Stated problem: Leave the pictures out and transcribe every record exactly.

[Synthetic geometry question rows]
********

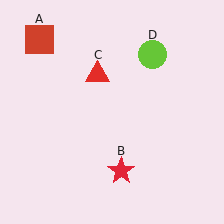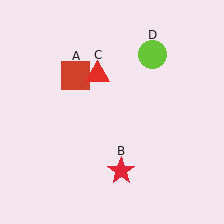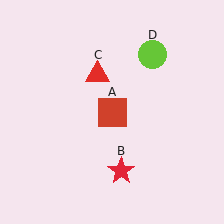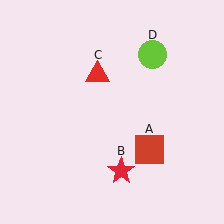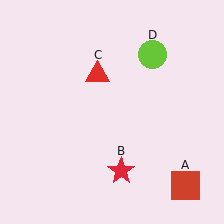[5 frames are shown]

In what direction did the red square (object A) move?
The red square (object A) moved down and to the right.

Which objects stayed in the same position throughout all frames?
Red star (object B) and red triangle (object C) and lime circle (object D) remained stationary.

********

Solved problem:
[5 frames are shown]

In what direction did the red square (object A) move?
The red square (object A) moved down and to the right.

Which objects stayed in the same position throughout all frames?
Red star (object B) and red triangle (object C) and lime circle (object D) remained stationary.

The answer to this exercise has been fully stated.